» THE DATA:

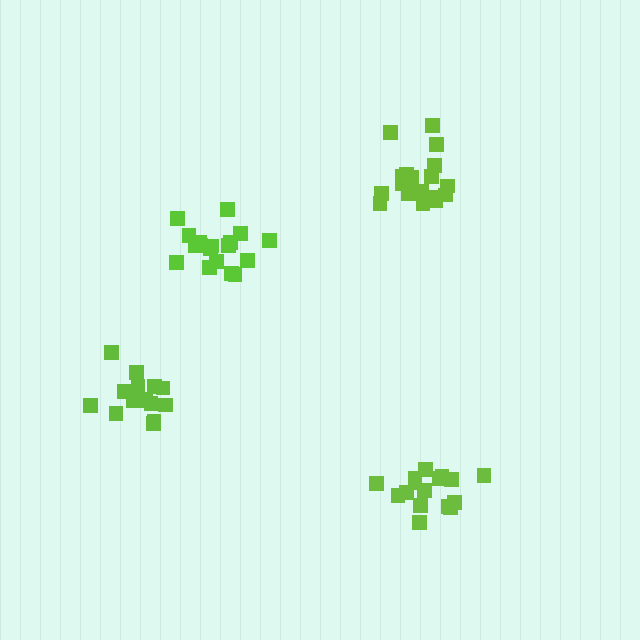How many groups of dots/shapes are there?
There are 4 groups.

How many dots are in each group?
Group 1: 15 dots, Group 2: 16 dots, Group 3: 20 dots, Group 4: 18 dots (69 total).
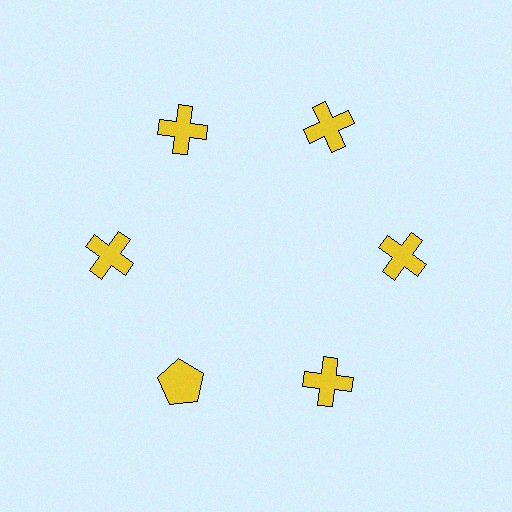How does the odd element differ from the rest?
It has a different shape: pentagon instead of cross.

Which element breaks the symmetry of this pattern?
The yellow pentagon at roughly the 7 o'clock position breaks the symmetry. All other shapes are yellow crosses.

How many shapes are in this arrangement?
There are 6 shapes arranged in a ring pattern.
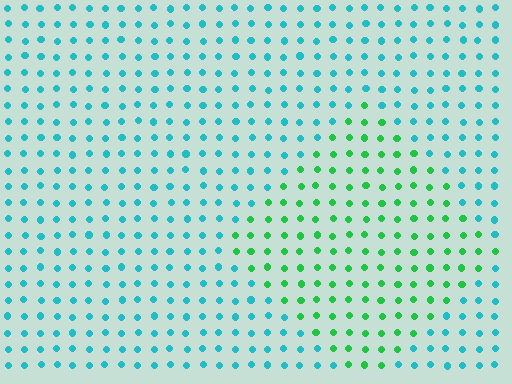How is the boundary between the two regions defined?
The boundary is defined purely by a slight shift in hue (about 51 degrees). Spacing, size, and orientation are identical on both sides.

» PROBLEM TO SOLVE: Write out the data word for word, with every picture dropped.

» EXERCISE RESPONSE:
How many groups of dots/shapes are there?
There are 4 groups.

How many dots are in each group?
Group 1: 15 dots, Group 2: 16 dots, Group 3: 20 dots, Group 4: 18 dots (69 total).
How does the odd element differ from the rest?
It has a different shape: pentagon instead of cross.

Which element breaks the symmetry of this pattern?
The yellow pentagon at roughly the 7 o'clock position breaks the symmetry. All other shapes are yellow crosses.

How many shapes are in this arrangement?
There are 6 shapes arranged in a ring pattern.
How is the boundary between the two regions defined?
The boundary is defined purely by a slight shift in hue (about 51 degrees). Spacing, size, and orientation are identical on both sides.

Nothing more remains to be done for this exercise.